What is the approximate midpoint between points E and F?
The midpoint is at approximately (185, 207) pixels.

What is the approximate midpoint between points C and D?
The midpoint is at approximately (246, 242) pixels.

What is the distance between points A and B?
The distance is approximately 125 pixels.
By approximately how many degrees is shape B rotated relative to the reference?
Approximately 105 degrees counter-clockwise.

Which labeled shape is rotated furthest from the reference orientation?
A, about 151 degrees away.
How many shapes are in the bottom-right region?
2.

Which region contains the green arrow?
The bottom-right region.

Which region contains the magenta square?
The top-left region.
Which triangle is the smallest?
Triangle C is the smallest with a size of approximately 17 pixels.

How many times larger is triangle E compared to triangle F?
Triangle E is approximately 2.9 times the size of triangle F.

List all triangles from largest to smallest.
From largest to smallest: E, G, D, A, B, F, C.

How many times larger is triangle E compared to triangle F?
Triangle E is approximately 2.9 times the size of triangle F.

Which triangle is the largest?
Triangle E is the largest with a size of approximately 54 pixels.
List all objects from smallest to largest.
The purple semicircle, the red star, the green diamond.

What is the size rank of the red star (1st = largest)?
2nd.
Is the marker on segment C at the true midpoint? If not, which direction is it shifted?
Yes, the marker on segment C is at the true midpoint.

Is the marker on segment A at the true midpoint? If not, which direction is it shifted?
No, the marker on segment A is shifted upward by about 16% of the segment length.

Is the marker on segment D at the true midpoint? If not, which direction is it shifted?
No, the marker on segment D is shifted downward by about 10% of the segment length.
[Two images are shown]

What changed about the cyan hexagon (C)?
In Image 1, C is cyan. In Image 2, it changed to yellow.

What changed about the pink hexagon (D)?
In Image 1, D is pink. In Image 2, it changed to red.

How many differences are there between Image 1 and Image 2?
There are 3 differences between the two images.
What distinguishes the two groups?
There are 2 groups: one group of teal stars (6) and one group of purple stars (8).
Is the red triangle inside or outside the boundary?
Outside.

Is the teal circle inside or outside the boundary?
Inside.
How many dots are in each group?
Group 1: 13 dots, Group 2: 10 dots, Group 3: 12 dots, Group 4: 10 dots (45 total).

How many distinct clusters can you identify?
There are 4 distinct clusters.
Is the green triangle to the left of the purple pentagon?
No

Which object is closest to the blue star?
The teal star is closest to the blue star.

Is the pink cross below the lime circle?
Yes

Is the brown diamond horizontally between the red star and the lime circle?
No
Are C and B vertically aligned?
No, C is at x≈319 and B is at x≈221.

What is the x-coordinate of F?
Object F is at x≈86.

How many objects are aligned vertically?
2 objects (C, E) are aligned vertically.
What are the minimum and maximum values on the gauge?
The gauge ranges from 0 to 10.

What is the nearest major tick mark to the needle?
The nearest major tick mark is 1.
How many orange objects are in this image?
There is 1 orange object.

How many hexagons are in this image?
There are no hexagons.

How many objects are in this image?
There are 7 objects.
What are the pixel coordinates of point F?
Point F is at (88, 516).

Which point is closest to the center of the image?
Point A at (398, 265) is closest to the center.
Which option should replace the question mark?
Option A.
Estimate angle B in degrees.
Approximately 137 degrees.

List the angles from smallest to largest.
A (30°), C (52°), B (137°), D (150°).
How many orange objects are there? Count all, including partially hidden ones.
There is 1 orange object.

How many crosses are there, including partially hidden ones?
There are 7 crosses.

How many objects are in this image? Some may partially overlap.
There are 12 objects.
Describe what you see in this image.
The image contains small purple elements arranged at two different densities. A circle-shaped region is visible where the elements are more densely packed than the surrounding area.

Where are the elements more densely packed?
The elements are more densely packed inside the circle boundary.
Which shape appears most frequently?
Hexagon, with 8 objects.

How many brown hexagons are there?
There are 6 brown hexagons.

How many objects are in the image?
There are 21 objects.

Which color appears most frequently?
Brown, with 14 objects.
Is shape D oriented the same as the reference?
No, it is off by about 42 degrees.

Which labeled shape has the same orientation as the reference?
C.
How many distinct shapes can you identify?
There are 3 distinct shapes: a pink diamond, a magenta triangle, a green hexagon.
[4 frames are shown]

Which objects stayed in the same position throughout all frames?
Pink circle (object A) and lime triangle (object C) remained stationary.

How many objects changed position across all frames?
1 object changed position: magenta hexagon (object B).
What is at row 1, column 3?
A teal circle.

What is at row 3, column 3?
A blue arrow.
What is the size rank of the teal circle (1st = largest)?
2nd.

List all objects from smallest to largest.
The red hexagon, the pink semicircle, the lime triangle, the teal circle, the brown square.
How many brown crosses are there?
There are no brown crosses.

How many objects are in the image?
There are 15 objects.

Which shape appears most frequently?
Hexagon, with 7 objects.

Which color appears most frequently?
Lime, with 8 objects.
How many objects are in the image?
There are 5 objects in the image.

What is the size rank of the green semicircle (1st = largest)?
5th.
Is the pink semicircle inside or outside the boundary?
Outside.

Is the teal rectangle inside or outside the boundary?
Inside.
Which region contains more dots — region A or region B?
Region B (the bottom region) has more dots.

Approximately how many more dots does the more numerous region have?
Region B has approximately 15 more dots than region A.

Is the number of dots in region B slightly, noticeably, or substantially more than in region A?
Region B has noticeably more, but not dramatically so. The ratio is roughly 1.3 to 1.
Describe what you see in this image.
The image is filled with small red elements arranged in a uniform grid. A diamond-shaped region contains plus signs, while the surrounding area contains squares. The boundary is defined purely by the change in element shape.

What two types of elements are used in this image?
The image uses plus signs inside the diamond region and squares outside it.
-- -- --
## Task to carry out
Copy out the full set of records precisely, leaving nothing out.

## Written response
What is the approximate midpoint between points E and F?
The midpoint is at approximately (185, 207) pixels.

What is the approximate midpoint between points C and D?
The midpoint is at approximately (246, 242) pixels.

What is the distance between points A and B?
The distance is approximately 125 pixels.
By approximately how many degrees is shape B rotated relative to the reference?
Approximately 105 degrees counter-clockwise.

Which labeled shape is rotated furthest from the reference orientation?
A, about 151 degrees away.
How many shapes are in the bottom-right region?
2.

Which region contains the green arrow?
The bottom-right region.

Which region contains the magenta square?
The top-left region.
Which triangle is the smallest?
Triangle C is the smallest with a size of approximately 17 pixels.

How many times larger is triangle E compared to triangle F?
Triangle E is approximately 2.9 times the size of triangle F.

List all triangles from largest to smallest.
From largest to smallest: E, G, D, A, B, F, C.

How many times larger is triangle E compared to triangle F?
Triangle E is approximately 2.9 times the size of triangle F.

Which triangle is the largest?
Triangle E is the largest with a size of approximately 54 pixels.
List all objects from smallest to largest.
The purple semicircle, the red star, the green diamond.

What is the size rank of the red star (1st = largest)?
2nd.
Is the marker on segment C at the true midpoint? If not, which direction is it shifted?
Yes, the marker on segment C is at the true midpoint.

Is the marker on segment A at the true midpoint? If not, which direction is it shifted?
No, the marker on segment A is shifted upward by about 16% of the segment length.

Is the marker on segment D at the true midpoint? If not, which direction is it shifted?
No, the marker on segment D is shifted downward by about 10% of the segment length.
[Two images are shown]

What changed about the cyan hexagon (C)?
In Image 1, C is cyan. In Image 2, it changed to yellow.

What changed about the pink hexagon (D)?
In Image 1, D is pink. In Image 2, it changed to red.

How many differences are there between Image 1 and Image 2?
There are 3 differences between the two images.
What distinguishes the two groups?
There are 2 groups: one group of teal stars (6) and one group of purple stars (8).
Is the red triangle inside or outside the boundary?
Outside.

Is the teal circle inside or outside the boundary?
Inside.
How many dots are in each group?
Group 1: 13 dots, Group 2: 10 dots, Group 3: 12 dots, Group 4: 10 dots (45 total).

How many distinct clusters can you identify?
There are 4 distinct clusters.
Is the green triangle to the left of the purple pentagon?
No

Which object is closest to the blue star?
The teal star is closest to the blue star.

Is the pink cross below the lime circle?
Yes

Is the brown diamond horizontally between the red star and the lime circle?
No
Are C and B vertically aligned?
No, C is at x≈319 and B is at x≈221.

What is the x-coordinate of F?
Object F is at x≈86.

How many objects are aligned vertically?
2 objects (C, E) are aligned vertically.
What are the minimum and maximum values on the gauge?
The gauge ranges from 0 to 10.

What is the nearest major tick mark to the needle?
The nearest major tick mark is 1.
How many orange objects are in this image?
There is 1 orange object.

How many hexagons are in this image?
There are no hexagons.

How many objects are in this image?
There are 7 objects.
What are the pixel coordinates of point F?
Point F is at (88, 516).

Which point is closest to the center of the image?
Point A at (398, 265) is closest to the center.
Which option should replace the question mark?
Option A.
Estimate angle B in degrees.
Approximately 137 degrees.

List the angles from smallest to largest.
A (30°), C (52°), B (137°), D (150°).
How many orange objects are there? Count all, including partially hidden ones.
There is 1 orange object.

How many crosses are there, including partially hidden ones?
There are 7 crosses.

How many objects are in this image? Some may partially overlap.
There are 12 objects.
Describe what you see in this image.
The image contains small purple elements arranged at two different densities. A circle-shaped region is visible where the elements are more densely packed than the surrounding area.

Where are the elements more densely packed?
The elements are more densely packed inside the circle boundary.
Which shape appears most frequently?
Hexagon, with 8 objects.

How many brown hexagons are there?
There are 6 brown hexagons.

How many objects are in the image?
There are 21 objects.

Which color appears most frequently?
Brown, with 14 objects.
Is shape D oriented the same as the reference?
No, it is off by about 42 degrees.

Which labeled shape has the same orientation as the reference?
C.
How many distinct shapes can you identify?
There are 3 distinct shapes: a pink diamond, a magenta triangle, a green hexagon.
[4 frames are shown]

Which objects stayed in the same position throughout all frames?
Pink circle (object A) and lime triangle (object C) remained stationary.

How many objects changed position across all frames?
1 object changed position: magenta hexagon (object B).
What is at row 1, column 3?
A teal circle.

What is at row 3, column 3?
A blue arrow.
What is the size rank of the teal circle (1st = largest)?
2nd.

List all objects from smallest to largest.
The red hexagon, the pink semicircle, the lime triangle, the teal circle, the brown square.
How many brown crosses are there?
There are no brown crosses.

How many objects are in the image?
There are 15 objects.

Which shape appears most frequently?
Hexagon, with 7 objects.

Which color appears most frequently?
Lime, with 8 objects.
How many objects are in the image?
There are 5 objects in the image.

What is the size rank of the green semicircle (1st = largest)?
5th.
Is the pink semicircle inside or outside the boundary?
Outside.

Is the teal rectangle inside or outside the boundary?
Inside.
Which region contains more dots — region A or region B?
Region B (the bottom region) has more dots.

Approximately how many more dots does the more numerous region have?
Region B has approximately 15 more dots than region A.

Is the number of dots in region B slightly, noticeably, or substantially more than in region A?
Region B has noticeably more, but not dramatically so. The ratio is roughly 1.3 to 1.
Describe what you see in this image.
The image is filled with small red elements arranged in a uniform grid. A diamond-shaped region contains plus signs, while the surrounding area contains squares. The boundary is defined purely by the change in element shape.

What two types of elements are used in this image?
The image uses plus signs inside the diamond region and squares outside it.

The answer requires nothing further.